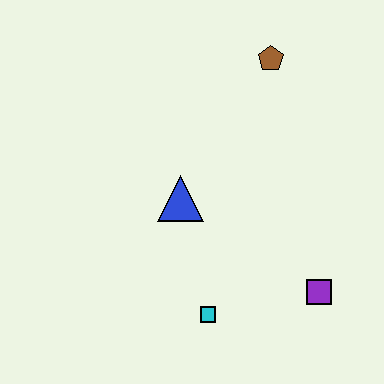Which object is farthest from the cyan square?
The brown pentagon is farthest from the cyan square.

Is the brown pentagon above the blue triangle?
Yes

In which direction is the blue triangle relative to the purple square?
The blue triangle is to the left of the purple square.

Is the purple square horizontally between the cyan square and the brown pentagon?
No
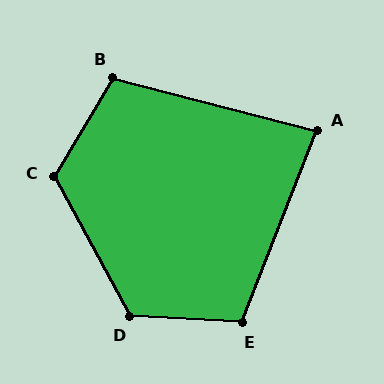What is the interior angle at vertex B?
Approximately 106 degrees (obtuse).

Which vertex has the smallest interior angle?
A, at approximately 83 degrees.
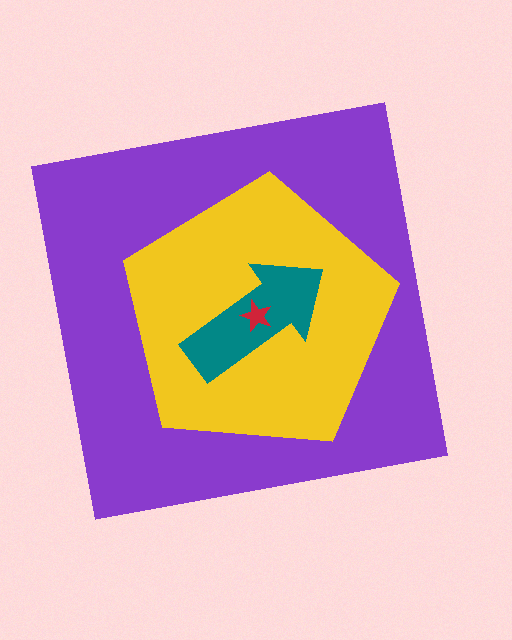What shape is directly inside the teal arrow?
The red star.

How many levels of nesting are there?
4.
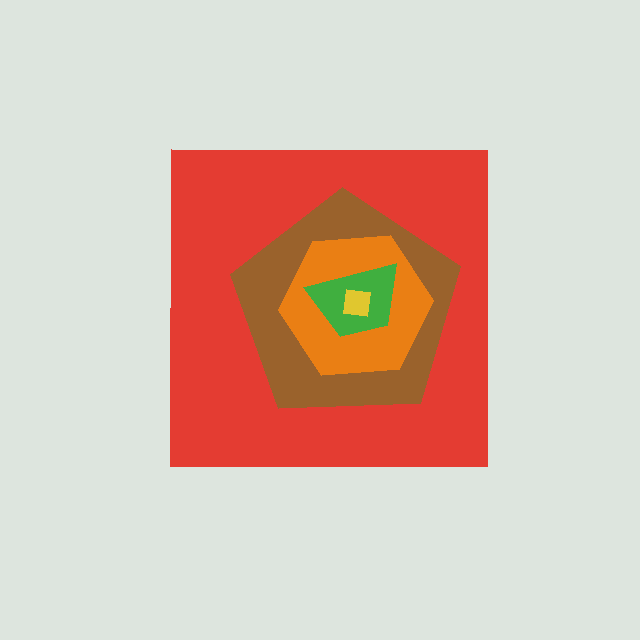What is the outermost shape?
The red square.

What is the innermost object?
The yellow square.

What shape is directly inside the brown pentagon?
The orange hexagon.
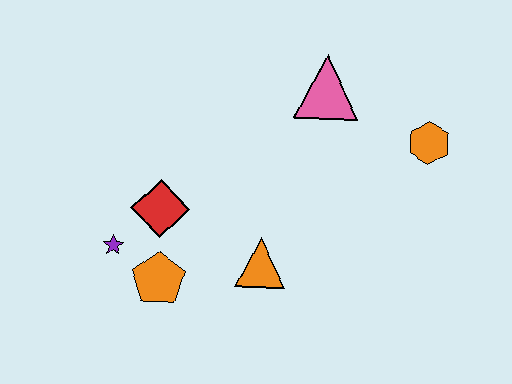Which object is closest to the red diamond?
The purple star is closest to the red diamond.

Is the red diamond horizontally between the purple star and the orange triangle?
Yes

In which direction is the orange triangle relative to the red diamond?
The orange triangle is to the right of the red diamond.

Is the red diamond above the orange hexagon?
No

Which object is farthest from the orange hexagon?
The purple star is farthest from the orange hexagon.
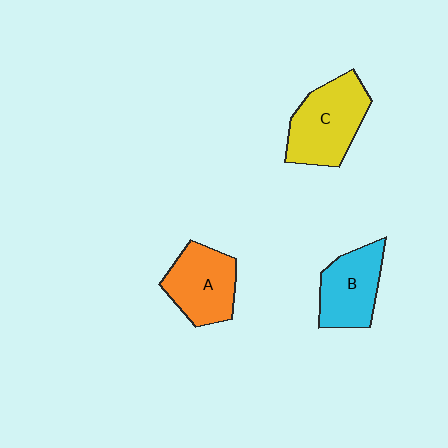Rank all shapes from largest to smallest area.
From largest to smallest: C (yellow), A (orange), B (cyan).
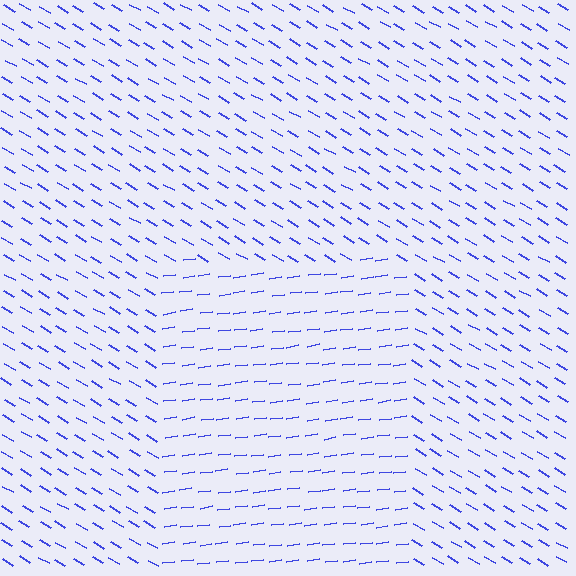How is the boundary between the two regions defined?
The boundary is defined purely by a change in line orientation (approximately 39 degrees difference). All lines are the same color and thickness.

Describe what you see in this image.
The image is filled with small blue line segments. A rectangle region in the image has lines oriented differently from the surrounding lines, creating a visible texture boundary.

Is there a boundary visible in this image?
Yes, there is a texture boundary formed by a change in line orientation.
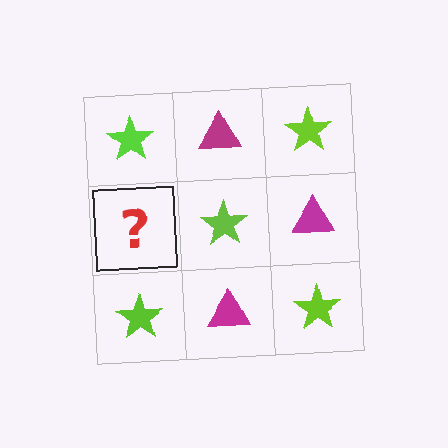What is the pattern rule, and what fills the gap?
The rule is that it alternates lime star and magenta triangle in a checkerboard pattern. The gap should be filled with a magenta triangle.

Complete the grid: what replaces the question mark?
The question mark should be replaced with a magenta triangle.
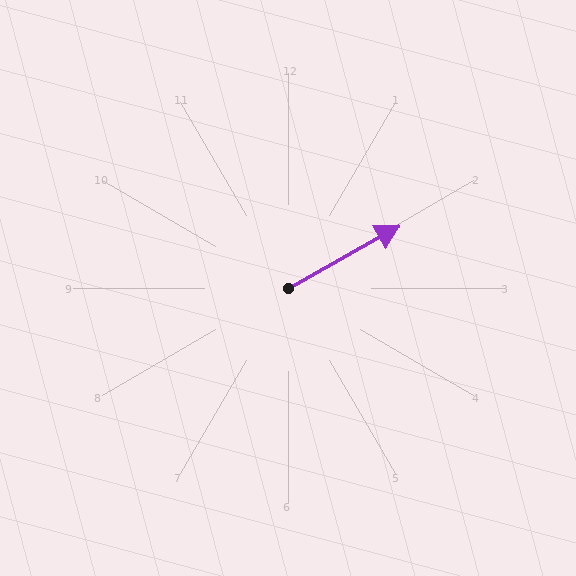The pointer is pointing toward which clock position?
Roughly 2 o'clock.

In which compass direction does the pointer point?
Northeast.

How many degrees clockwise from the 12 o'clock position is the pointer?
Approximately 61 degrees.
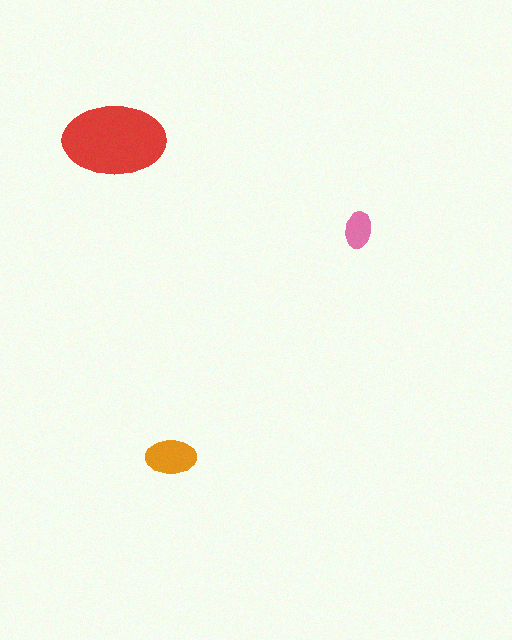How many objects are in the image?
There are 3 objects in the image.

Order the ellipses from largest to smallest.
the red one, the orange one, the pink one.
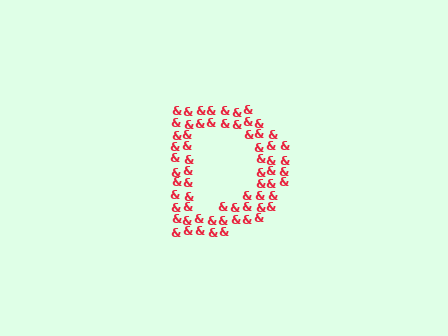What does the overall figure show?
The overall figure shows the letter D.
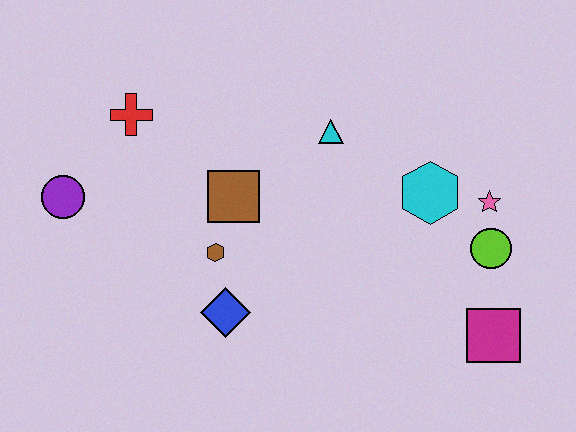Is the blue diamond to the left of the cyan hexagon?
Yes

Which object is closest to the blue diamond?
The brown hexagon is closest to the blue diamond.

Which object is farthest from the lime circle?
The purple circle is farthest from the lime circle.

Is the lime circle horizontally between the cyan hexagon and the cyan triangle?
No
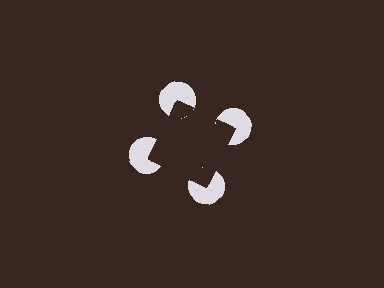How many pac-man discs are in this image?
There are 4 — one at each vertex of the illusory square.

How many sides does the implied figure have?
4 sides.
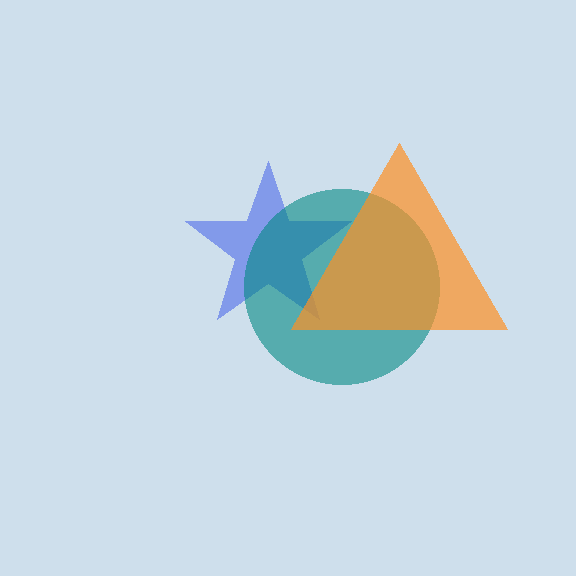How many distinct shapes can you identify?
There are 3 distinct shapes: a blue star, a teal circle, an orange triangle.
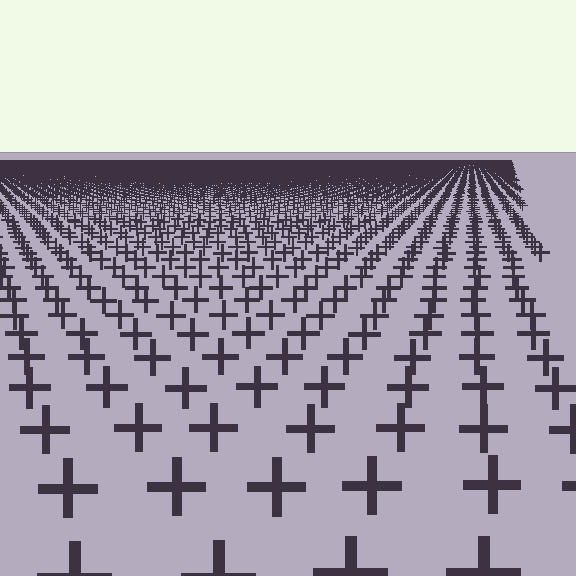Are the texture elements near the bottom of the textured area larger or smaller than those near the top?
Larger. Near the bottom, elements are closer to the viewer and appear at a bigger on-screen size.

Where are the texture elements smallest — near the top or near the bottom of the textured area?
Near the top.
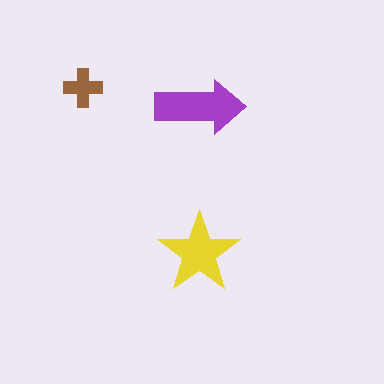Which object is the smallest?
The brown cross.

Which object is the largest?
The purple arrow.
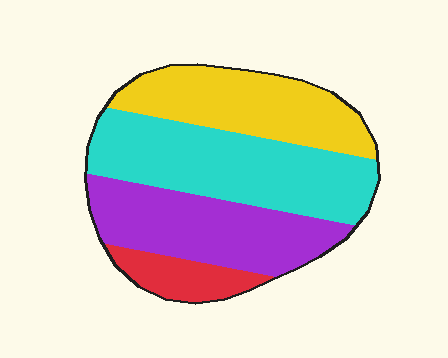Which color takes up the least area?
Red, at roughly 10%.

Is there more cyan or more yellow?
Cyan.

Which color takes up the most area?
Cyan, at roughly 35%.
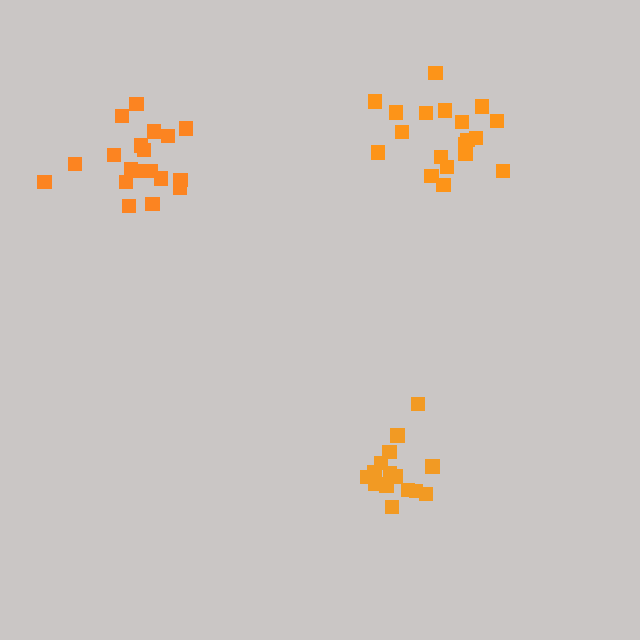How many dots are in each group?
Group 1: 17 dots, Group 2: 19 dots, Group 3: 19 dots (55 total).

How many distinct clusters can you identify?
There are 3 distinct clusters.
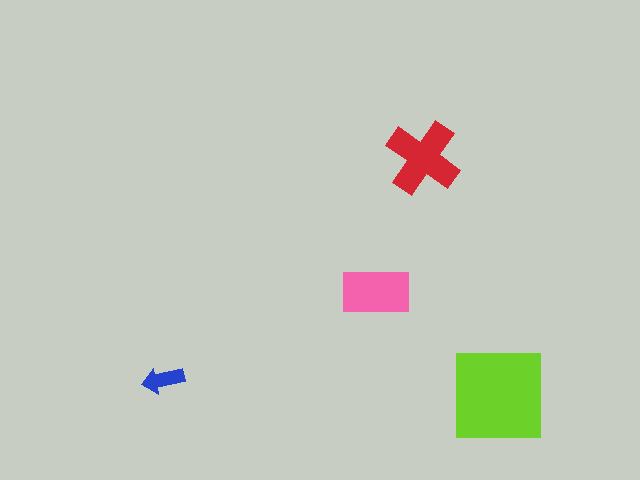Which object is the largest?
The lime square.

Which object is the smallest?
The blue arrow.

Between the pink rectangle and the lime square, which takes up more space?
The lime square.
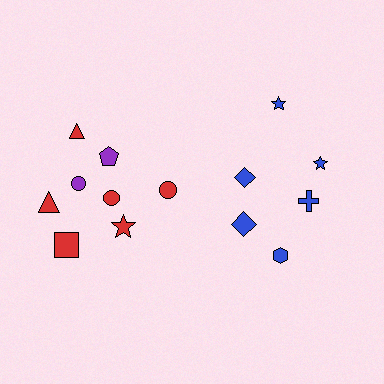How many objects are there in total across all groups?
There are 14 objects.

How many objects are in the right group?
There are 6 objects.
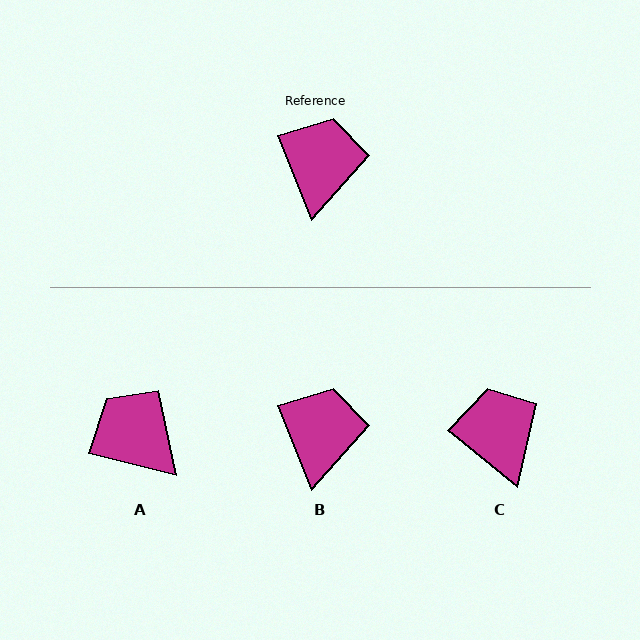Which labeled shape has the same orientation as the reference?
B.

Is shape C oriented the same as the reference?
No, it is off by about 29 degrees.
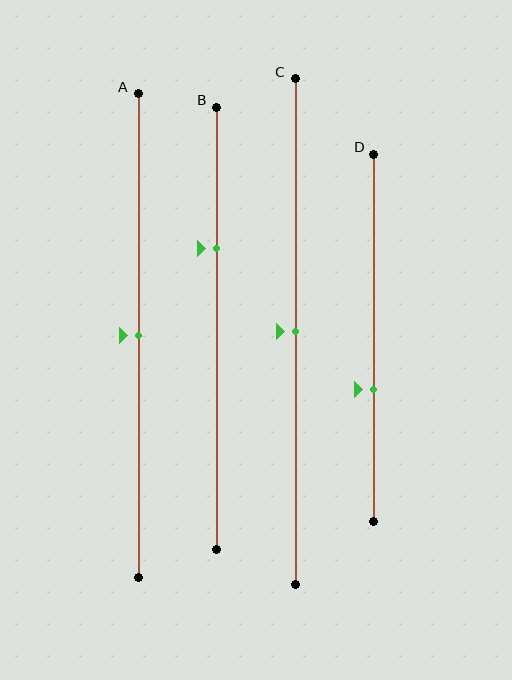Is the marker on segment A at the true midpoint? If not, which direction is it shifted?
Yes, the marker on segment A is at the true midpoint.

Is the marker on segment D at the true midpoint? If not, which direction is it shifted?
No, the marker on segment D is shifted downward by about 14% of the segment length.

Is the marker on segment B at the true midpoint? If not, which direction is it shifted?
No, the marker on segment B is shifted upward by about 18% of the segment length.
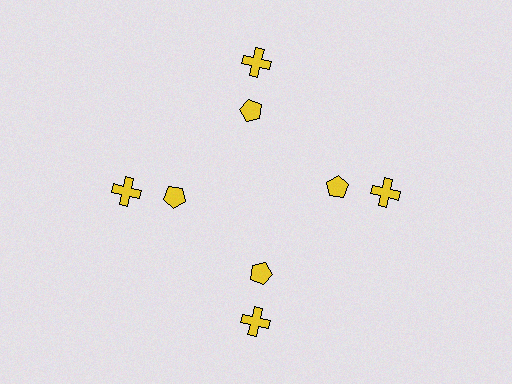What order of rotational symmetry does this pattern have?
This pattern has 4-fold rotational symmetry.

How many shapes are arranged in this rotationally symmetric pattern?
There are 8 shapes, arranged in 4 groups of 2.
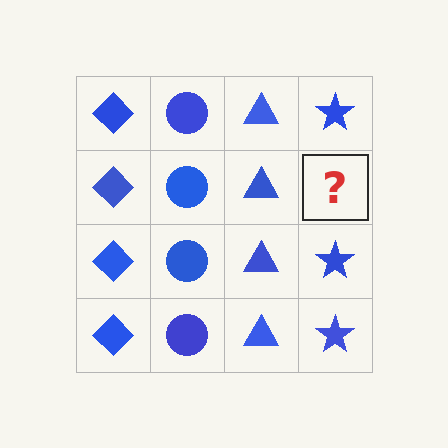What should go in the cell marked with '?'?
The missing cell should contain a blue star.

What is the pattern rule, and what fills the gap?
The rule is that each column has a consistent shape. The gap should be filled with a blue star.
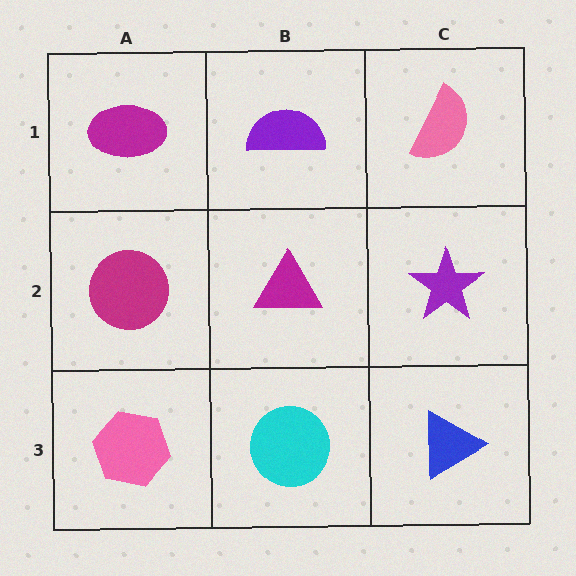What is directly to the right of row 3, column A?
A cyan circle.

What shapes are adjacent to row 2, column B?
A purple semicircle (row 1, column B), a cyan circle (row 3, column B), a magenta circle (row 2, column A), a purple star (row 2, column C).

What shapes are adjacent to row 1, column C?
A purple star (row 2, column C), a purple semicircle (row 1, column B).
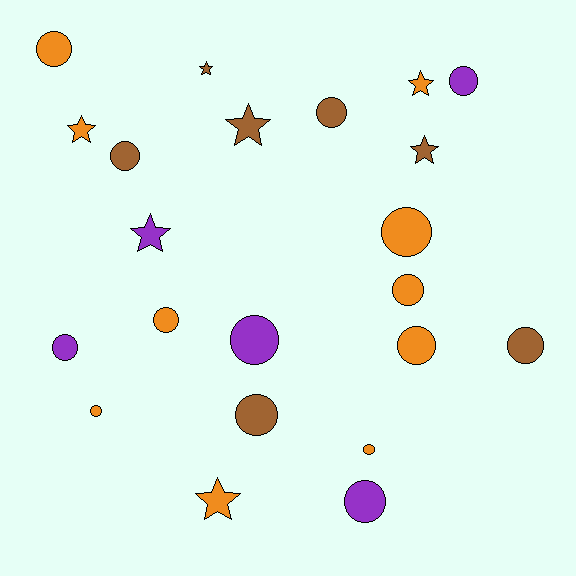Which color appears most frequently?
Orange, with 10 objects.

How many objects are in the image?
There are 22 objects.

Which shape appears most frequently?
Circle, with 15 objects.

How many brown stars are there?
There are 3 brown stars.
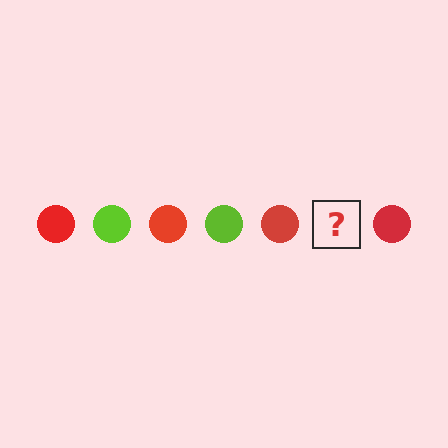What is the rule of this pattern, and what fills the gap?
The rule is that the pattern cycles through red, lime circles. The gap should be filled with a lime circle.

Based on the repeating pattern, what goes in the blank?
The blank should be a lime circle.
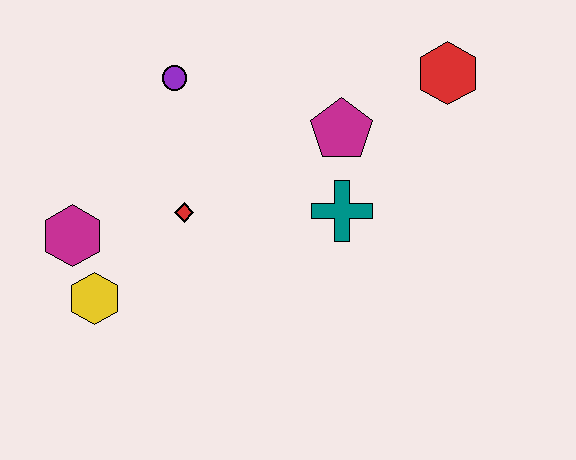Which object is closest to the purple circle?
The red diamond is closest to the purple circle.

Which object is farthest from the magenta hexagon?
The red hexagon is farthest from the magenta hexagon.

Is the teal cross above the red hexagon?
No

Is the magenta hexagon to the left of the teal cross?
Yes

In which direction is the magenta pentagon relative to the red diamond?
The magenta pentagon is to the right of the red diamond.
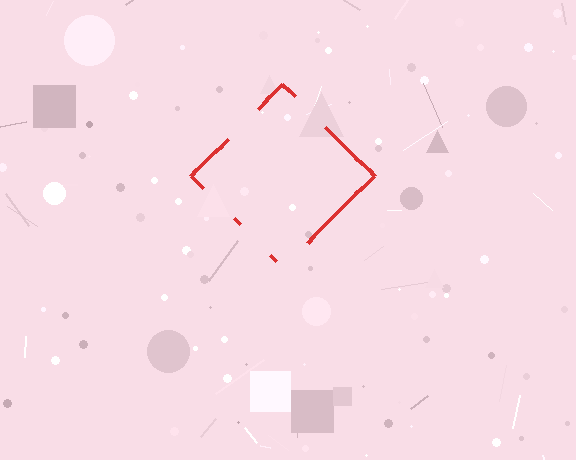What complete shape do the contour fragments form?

● ● ●

Reproduce word for word only the lines between the line containing "What is directly" and the end of the listing above, both included, and drop any pictures.

What is directly to the right of row 3, column A?
A cyan circle.

What shapes are adjacent to row 2, column B?
A purple semicircle (row 1, column B), a cyan circle (row 3, column B), a magenta circle (row 2, column A), a purple star (row 2, column C).

What shapes are adjacent to row 1, column C?
A purple star (row 2, column C), a purple semicircle (row 1, column B).
Which color appears most frequently?
Orange, with 10 objects.

How many objects are in the image?
There are 22 objects.

Which shape appears most frequently?
Circle, with 15 objects.

How many brown stars are there?
There are 3 brown stars.
What is the rule of this pattern, and what fills the gap?
The rule is that the pattern cycles through red, lime circles. The gap should be filled with a lime circle.

Based on the repeating pattern, what goes in the blank?
The blank should be a lime circle.
Which object is closest to the purple circle?
The red diamond is closest to the purple circle.

Which object is farthest from the magenta hexagon?
The red hexagon is farthest from the magenta hexagon.

Is the teal cross above the red hexagon?
No

Is the magenta hexagon to the left of the teal cross?
Yes

In which direction is the magenta pentagon relative to the red diamond?
The magenta pentagon is to the right of the red diamond.
What complete shape do the contour fragments form?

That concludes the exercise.